- WHAT YOU WILL DO
Using the entries below, restate word for word only the lines from the one with "Which object is closest to the orange circle?" to the final line, leaving the pictures out.

— Start SUPPLIED MATERIAL —

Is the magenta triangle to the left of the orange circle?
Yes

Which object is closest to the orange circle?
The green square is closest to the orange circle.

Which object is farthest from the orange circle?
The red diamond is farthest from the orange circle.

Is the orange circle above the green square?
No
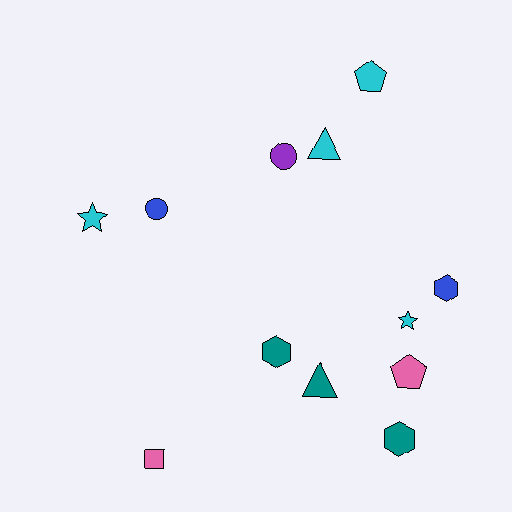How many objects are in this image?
There are 12 objects.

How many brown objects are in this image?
There are no brown objects.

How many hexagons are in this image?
There are 3 hexagons.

— End SUPPLIED MATERIAL —

- REPLY TO THE EXERCISE
Which object is closest to the orange circle?
The green square is closest to the orange circle.

Which object is farthest from the orange circle?
The red diamond is farthest from the orange circle.

Is the orange circle above the green square?
No
How many objects are in this image?
There are 12 objects.

How many brown objects are in this image?
There are no brown objects.

How many hexagons are in this image?
There are 3 hexagons.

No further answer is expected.